Exactly retype the lines below from the one containing "Is the yellow circle partially hidden?" through the end of the listing. Leave pictures out.

------------

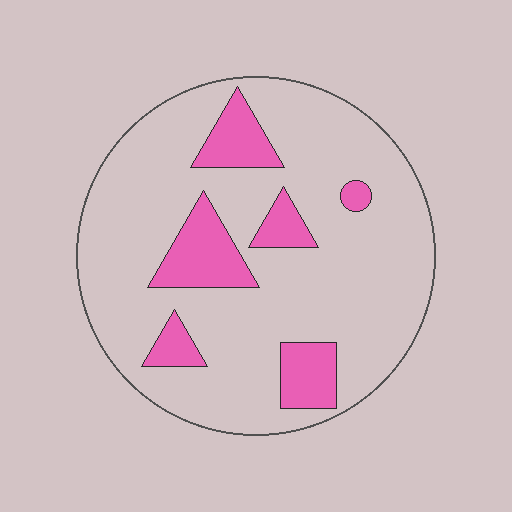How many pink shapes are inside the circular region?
6.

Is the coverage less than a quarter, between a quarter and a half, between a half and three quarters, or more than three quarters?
Less than a quarter.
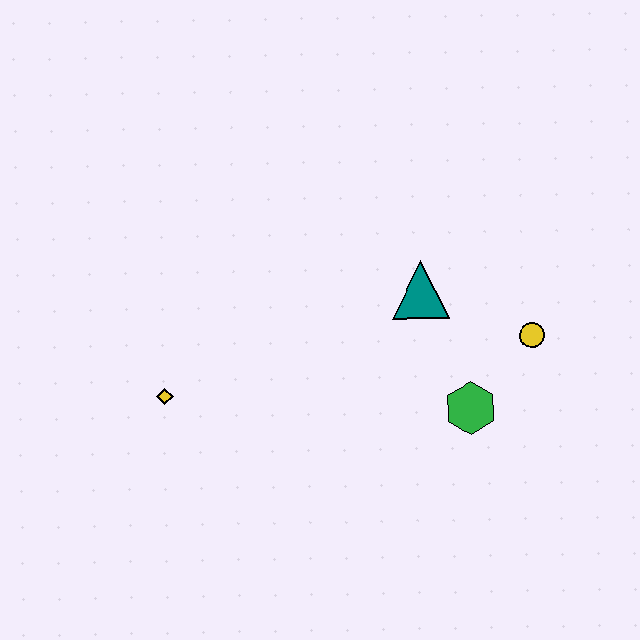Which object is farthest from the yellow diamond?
The yellow circle is farthest from the yellow diamond.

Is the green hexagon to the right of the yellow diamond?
Yes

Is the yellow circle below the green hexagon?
No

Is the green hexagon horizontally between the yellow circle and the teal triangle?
Yes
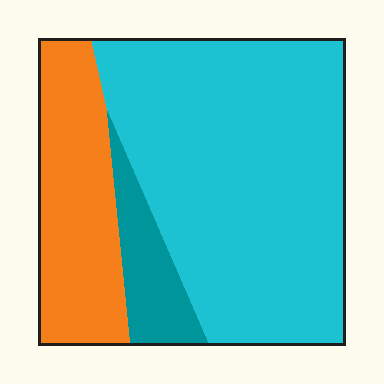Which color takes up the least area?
Teal, at roughly 10%.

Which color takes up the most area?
Cyan, at roughly 65%.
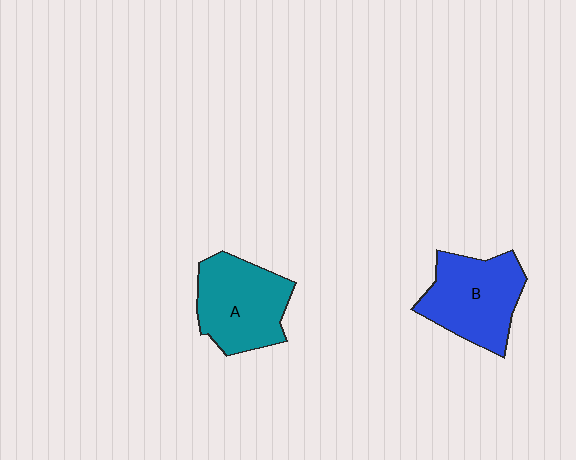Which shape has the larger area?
Shape B (blue).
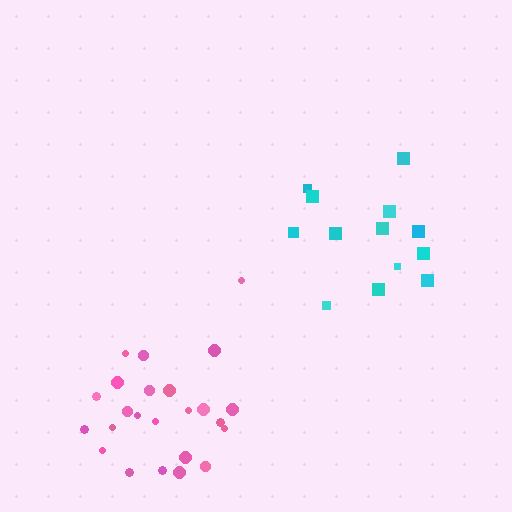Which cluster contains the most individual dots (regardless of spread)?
Pink (25).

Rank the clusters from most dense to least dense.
pink, cyan.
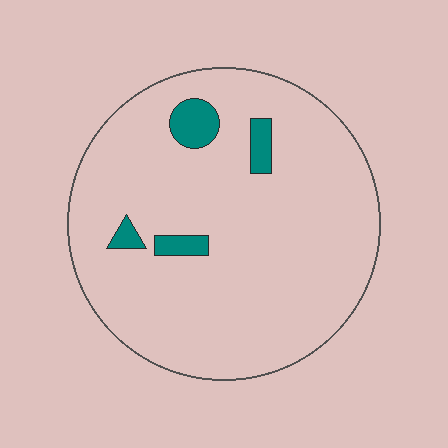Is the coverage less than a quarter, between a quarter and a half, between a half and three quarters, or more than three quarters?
Less than a quarter.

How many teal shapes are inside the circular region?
4.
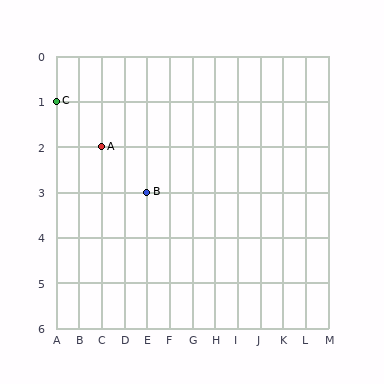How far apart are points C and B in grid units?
Points C and B are 4 columns and 2 rows apart (about 4.5 grid units diagonally).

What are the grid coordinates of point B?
Point B is at grid coordinates (E, 3).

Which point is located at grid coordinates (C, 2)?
Point A is at (C, 2).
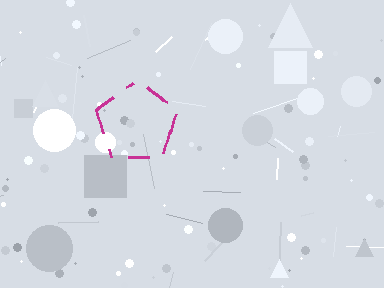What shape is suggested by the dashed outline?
The dashed outline suggests a pentagon.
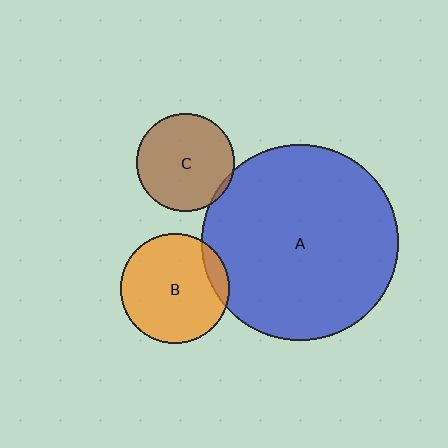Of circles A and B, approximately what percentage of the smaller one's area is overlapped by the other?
Approximately 10%.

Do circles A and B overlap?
Yes.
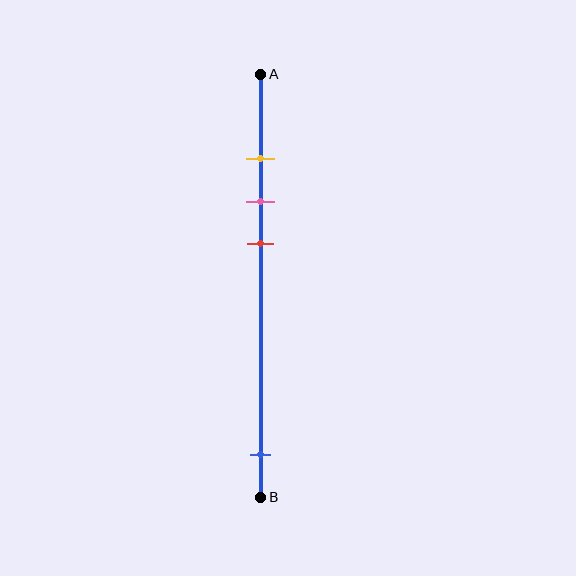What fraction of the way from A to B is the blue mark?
The blue mark is approximately 90% (0.9) of the way from A to B.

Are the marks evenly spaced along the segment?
No, the marks are not evenly spaced.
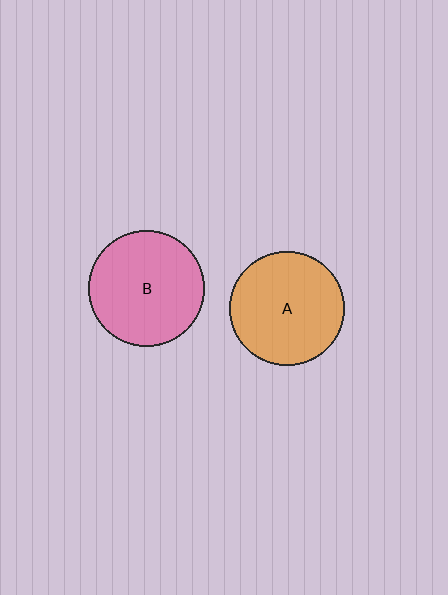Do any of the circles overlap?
No, none of the circles overlap.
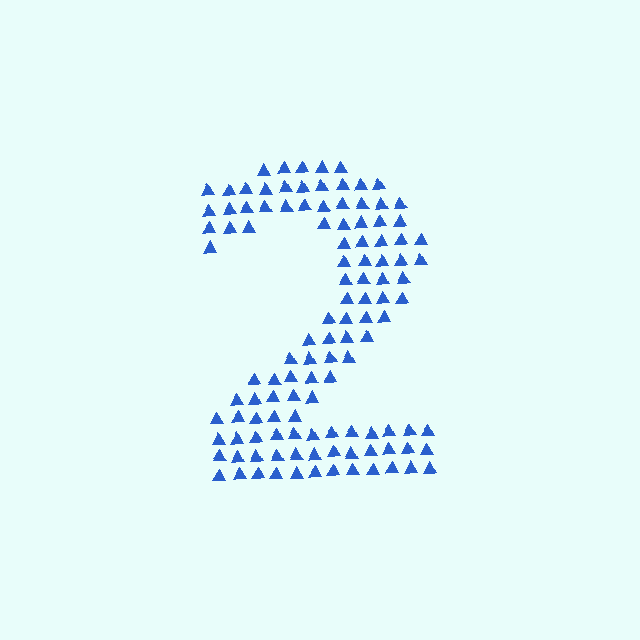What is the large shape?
The large shape is the digit 2.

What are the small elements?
The small elements are triangles.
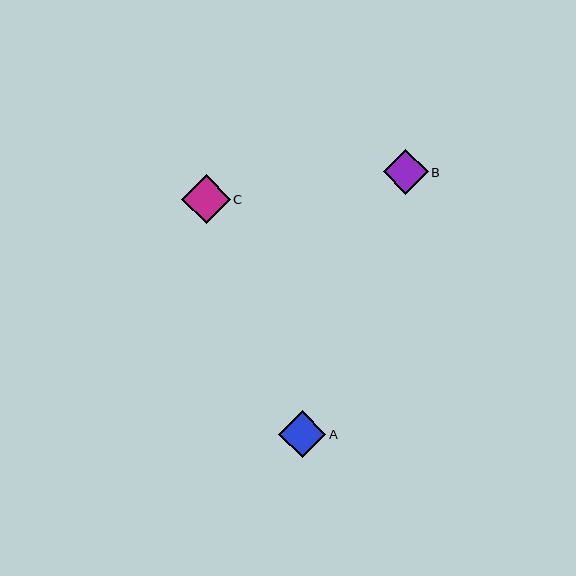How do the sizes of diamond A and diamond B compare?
Diamond A and diamond B are approximately the same size.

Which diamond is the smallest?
Diamond B is the smallest with a size of approximately 44 pixels.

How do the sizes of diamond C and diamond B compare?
Diamond C and diamond B are approximately the same size.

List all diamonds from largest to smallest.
From largest to smallest: C, A, B.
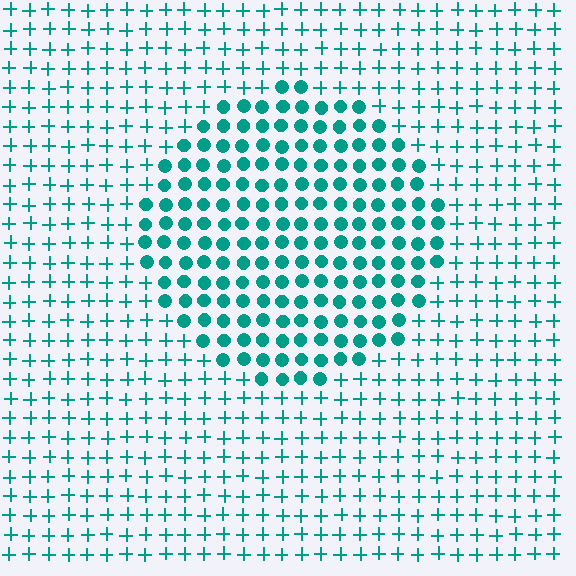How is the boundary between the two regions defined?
The boundary is defined by a change in element shape: circles inside vs. plus signs outside. All elements share the same color and spacing.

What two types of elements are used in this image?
The image uses circles inside the circle region and plus signs outside it.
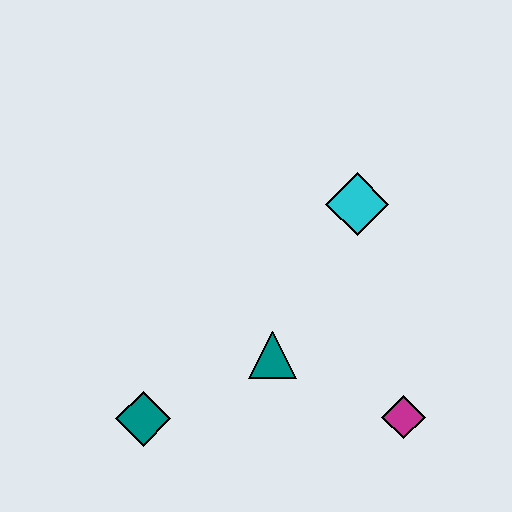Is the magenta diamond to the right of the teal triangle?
Yes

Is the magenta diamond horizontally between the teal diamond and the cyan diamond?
No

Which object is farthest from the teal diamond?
The cyan diamond is farthest from the teal diamond.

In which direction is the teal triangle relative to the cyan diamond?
The teal triangle is below the cyan diamond.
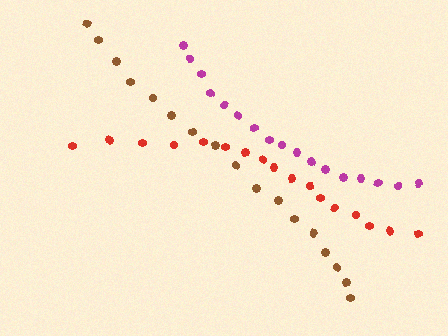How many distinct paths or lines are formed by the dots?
There are 3 distinct paths.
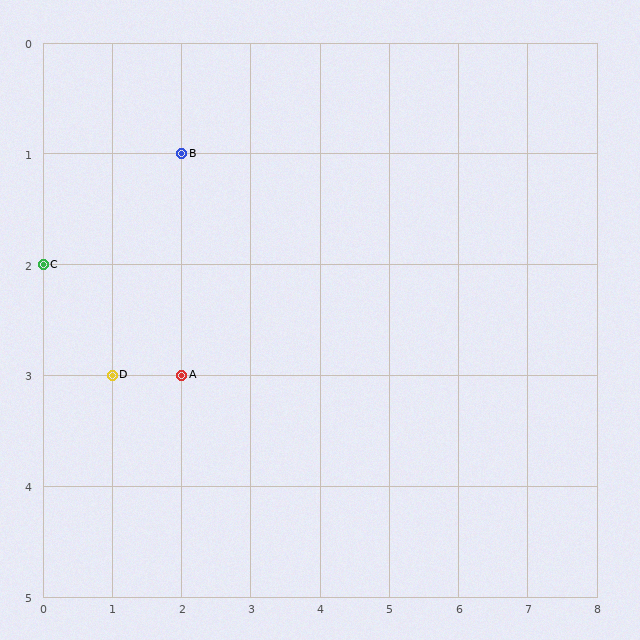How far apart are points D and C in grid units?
Points D and C are 1 column and 1 row apart (about 1.4 grid units diagonally).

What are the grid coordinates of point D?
Point D is at grid coordinates (1, 3).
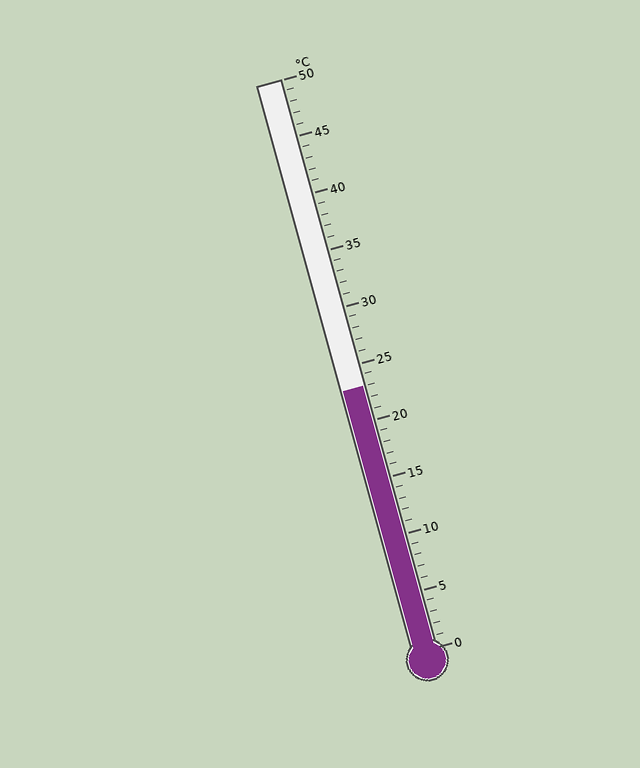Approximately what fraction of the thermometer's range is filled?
The thermometer is filled to approximately 45% of its range.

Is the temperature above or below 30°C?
The temperature is below 30°C.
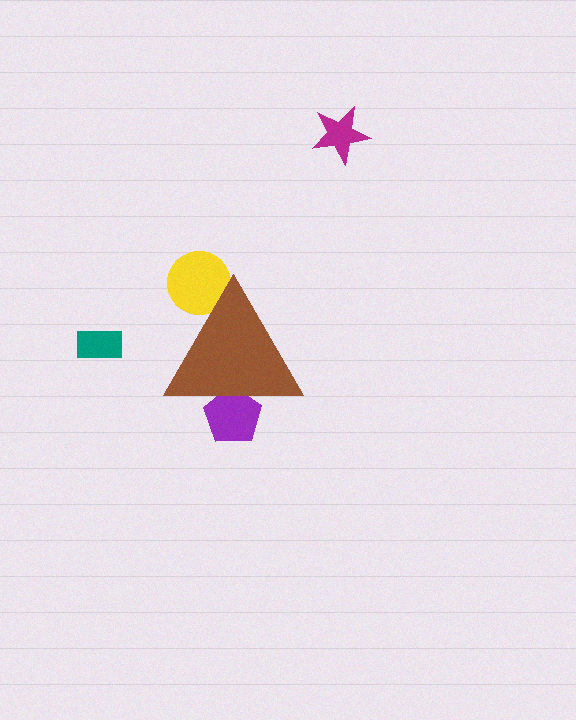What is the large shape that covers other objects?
A brown triangle.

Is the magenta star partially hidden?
No, the magenta star is fully visible.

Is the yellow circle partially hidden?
Yes, the yellow circle is partially hidden behind the brown triangle.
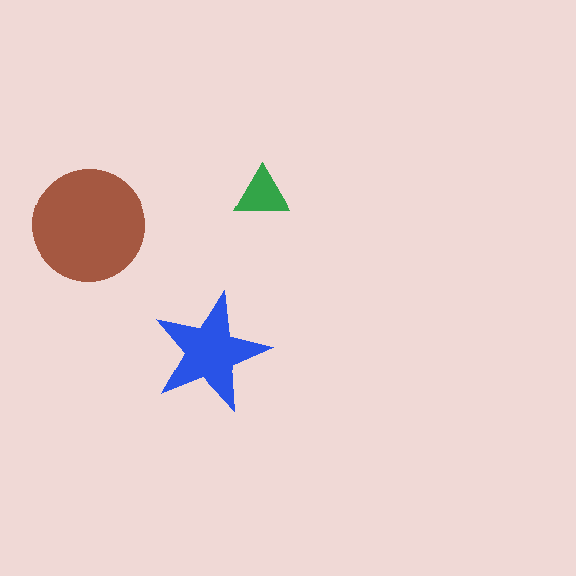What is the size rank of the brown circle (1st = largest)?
1st.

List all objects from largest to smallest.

------------

=== Reply to the task ===
Is the yellow circle partially hidden?
Yes, the yellow circle is partially hidden behind the brown triangle.
What is the size rank of the brown circle (1st = largest)?
1st.

List all objects from largest to smallest.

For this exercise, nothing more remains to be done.